- **TASK DESCRIPTION**
Write out the data below in full, unchanged, minus the images.

## Begin

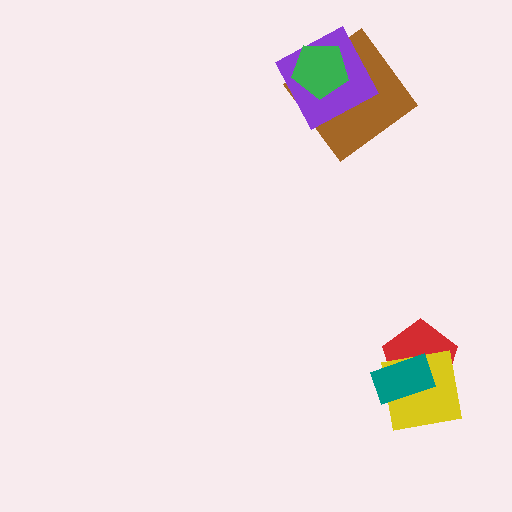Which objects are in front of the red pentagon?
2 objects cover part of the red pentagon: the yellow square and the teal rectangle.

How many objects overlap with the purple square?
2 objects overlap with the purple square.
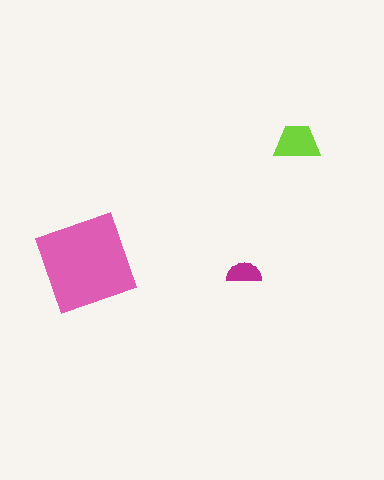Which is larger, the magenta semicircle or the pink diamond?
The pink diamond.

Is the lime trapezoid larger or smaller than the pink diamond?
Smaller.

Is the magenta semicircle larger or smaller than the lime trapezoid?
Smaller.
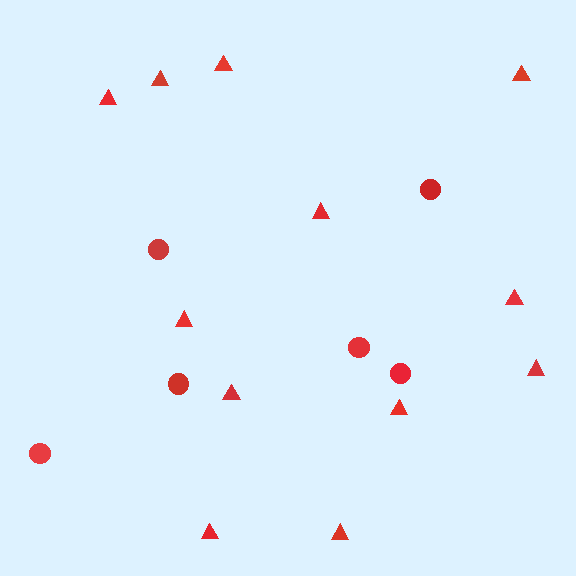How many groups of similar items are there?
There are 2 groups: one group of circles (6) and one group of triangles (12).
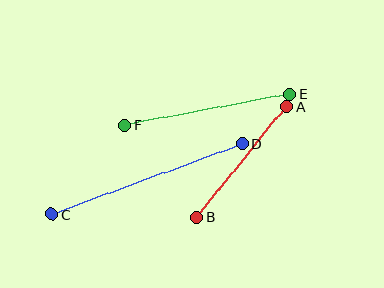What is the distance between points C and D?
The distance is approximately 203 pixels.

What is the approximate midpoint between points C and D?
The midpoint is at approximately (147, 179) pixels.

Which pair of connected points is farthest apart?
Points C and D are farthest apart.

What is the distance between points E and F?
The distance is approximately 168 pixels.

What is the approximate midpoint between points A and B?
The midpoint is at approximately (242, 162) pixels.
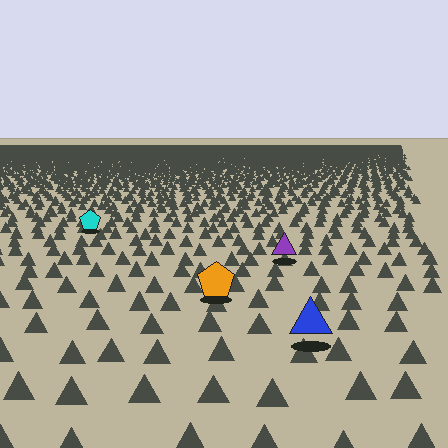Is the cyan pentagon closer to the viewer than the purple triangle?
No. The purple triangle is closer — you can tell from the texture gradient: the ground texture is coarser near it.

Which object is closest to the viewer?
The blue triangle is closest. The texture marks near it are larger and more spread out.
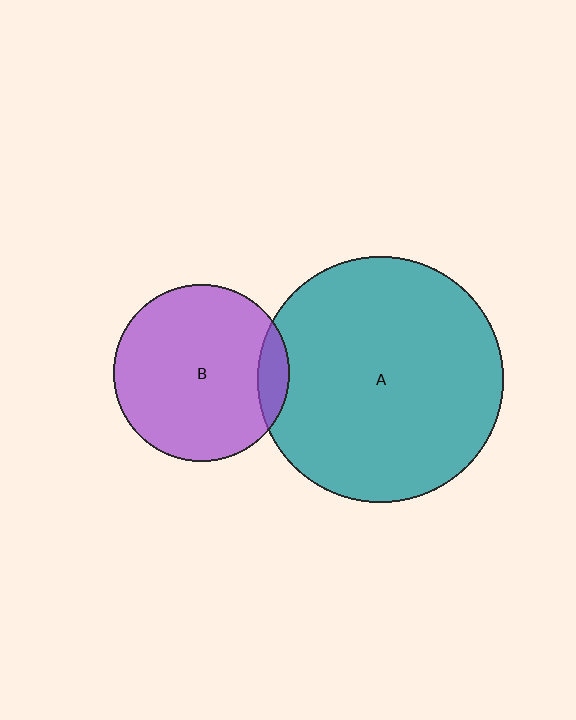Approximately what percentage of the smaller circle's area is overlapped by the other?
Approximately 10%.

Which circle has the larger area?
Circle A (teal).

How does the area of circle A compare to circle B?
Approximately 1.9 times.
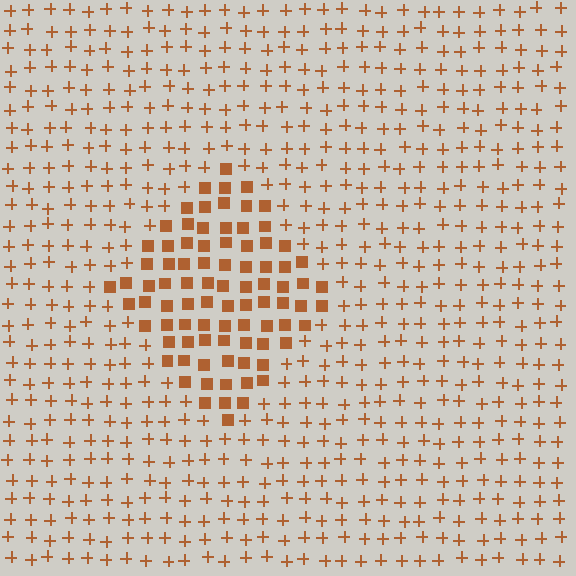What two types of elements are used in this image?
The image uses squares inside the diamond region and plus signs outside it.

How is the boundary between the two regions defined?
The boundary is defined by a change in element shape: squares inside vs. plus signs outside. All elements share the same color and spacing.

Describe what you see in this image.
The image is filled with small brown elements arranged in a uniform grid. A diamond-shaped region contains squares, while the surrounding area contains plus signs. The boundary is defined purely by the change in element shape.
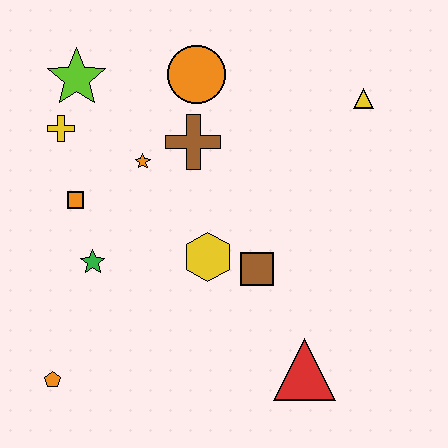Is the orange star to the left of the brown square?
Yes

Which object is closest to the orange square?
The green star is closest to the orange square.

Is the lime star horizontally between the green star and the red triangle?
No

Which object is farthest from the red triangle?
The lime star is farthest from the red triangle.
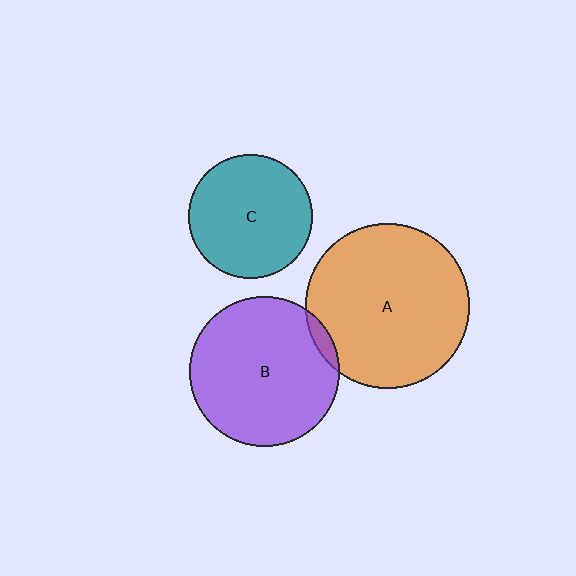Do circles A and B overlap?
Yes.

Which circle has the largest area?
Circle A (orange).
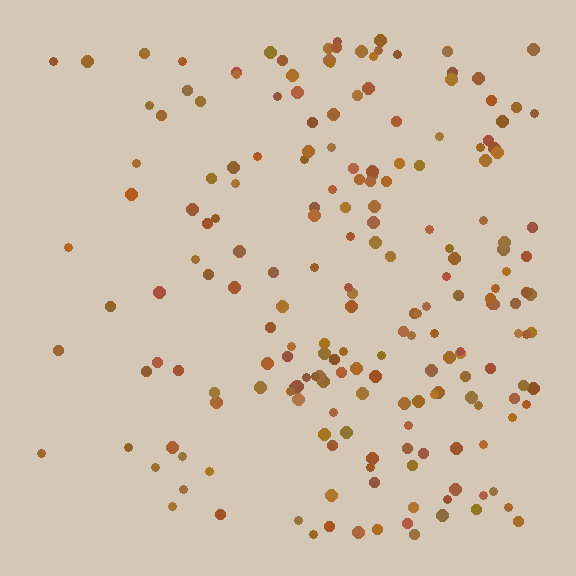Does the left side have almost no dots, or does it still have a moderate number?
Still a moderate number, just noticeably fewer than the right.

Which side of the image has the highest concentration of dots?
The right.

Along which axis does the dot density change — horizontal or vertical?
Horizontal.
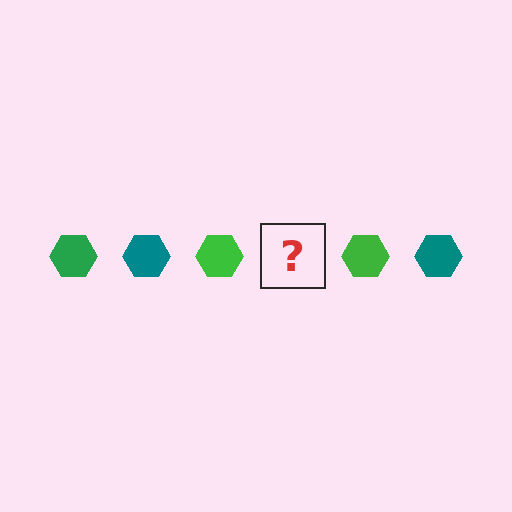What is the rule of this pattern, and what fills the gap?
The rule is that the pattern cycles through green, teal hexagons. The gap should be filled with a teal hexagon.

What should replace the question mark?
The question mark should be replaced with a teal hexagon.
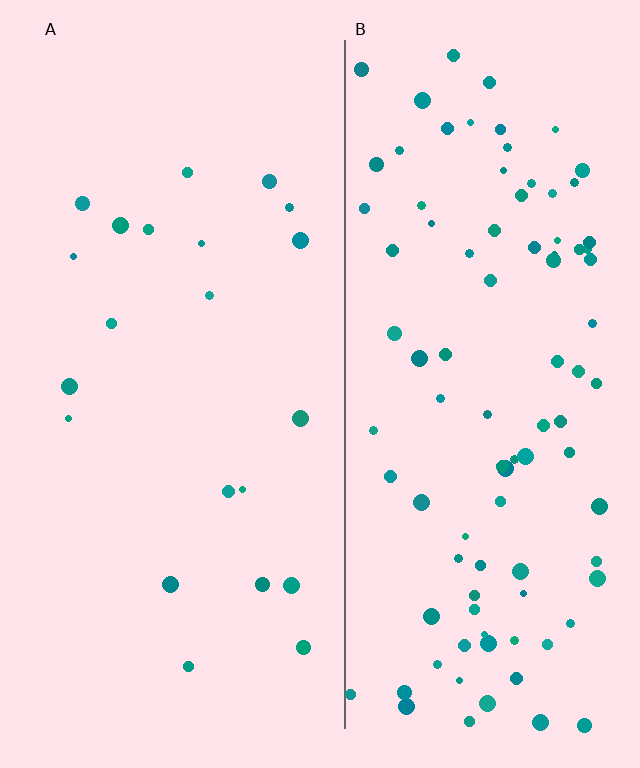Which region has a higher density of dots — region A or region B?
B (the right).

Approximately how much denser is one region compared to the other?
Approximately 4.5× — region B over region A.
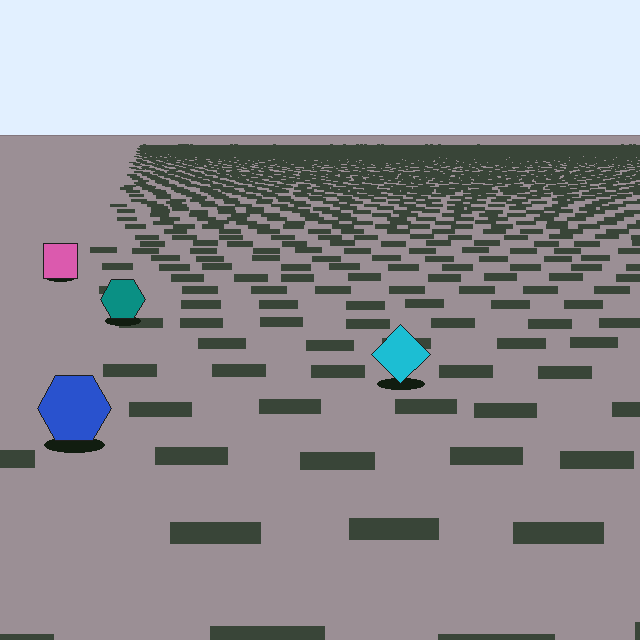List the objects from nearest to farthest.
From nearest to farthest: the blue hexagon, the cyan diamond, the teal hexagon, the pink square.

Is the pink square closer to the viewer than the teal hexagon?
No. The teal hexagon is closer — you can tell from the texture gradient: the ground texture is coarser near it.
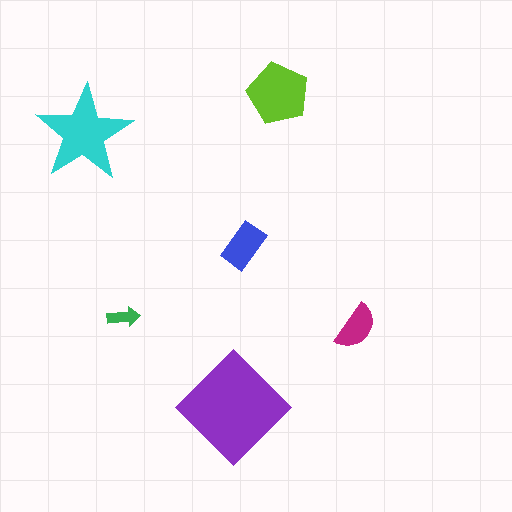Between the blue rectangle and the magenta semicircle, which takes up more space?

## End

- **TASK RESPONSE**
Which objects are in front of the red pentagon?
2 objects cover part of the red pentagon: the yellow square and the teal rectangle.

How many objects overlap with the purple square?
2 objects overlap with the purple square.
Which is larger, the magenta semicircle or the pink diamond?
The pink diamond.

Is the lime trapezoid larger or smaller than the pink diamond?
Smaller.

Is the magenta semicircle larger or smaller than the lime trapezoid?
Smaller.
How many groups of similar items are there?
There are 2 groups: one group of circles (6) and one group of triangles (12).
What is the distance between points C and D?
The distance is approximately 203 pixels.

What is the approximate midpoint between points C and D?
The midpoint is at approximately (147, 179) pixels.

Which pair of connected points is farthest apart?
Points C and D are farthest apart.

What is the distance between points E and F?
The distance is approximately 168 pixels.

What is the approximate midpoint between points A and B?
The midpoint is at approximately (242, 162) pixels.
Is the cyan pentagon closer to the viewer than the purple triangle?
No. The purple triangle is closer — you can tell from the texture gradient: the ground texture is coarser near it.

Which object is closest to the viewer?
The blue triangle is closest. The texture marks near it are larger and more spread out.
Approximately what percentage of the smaller circle's area is overlapped by the other?
Approximately 10%.

Which circle has the larger area?
Circle A (teal).

How does the area of circle A compare to circle B?
Approximately 1.9 times.
What two types of elements are used in this image?
The image uses squares inside the diamond region and plus signs outside it.

How is the boundary between the two regions defined?
The boundary is defined by a change in element shape: squares inside vs. plus signs outside. All elements share the same color and spacing.

Describe what you see in this image.
The image is filled with small brown elements arranged in a uniform grid. A diamond-shaped region contains squares, while the surrounding area contains plus signs. The boundary is defined purely by the change in element shape.
Is the orange star to the left of the brown square?
Yes

Which object is closest to the orange square?
The green star is closest to the orange square.

Is the lime star horizontally between the green star and the red triangle?
No

Which object is farthest from the red triangle?
The lime star is farthest from the red triangle.
Do circles A and B overlap?
Yes.

Which circle has the largest area?
Circle A (orange).
Does the left side have almost no dots, or does it still have a moderate number?
Still a moderate number, just noticeably fewer than the right.

Which side of the image has the highest concentration of dots?
The right.

Along which axis does the dot density change — horizontal or vertical?
Horizontal.
What is the rule of this pattern, and what fills the gap?
The rule is that the pattern cycles through green, teal hexagons. The gap should be filled with a teal hexagon.

What should replace the question mark?
The question mark should be replaced with a teal hexagon.
Which region has a higher density of dots — region A or region B?
B (the right).

Approximately how much denser is one region compared to the other?
Approximately 4.5× — region B over region A.
List the objects from nearest to farthest.
From nearest to farthest: the blue hexagon, the cyan diamond, the teal hexagon, the pink square.

Is the pink square closer to the viewer than the teal hexagon?
No. The teal hexagon is closer — you can tell from the texture gradient: the ground texture is coarser near it.
Between the blue rectangle and the magenta semicircle, which takes up more space?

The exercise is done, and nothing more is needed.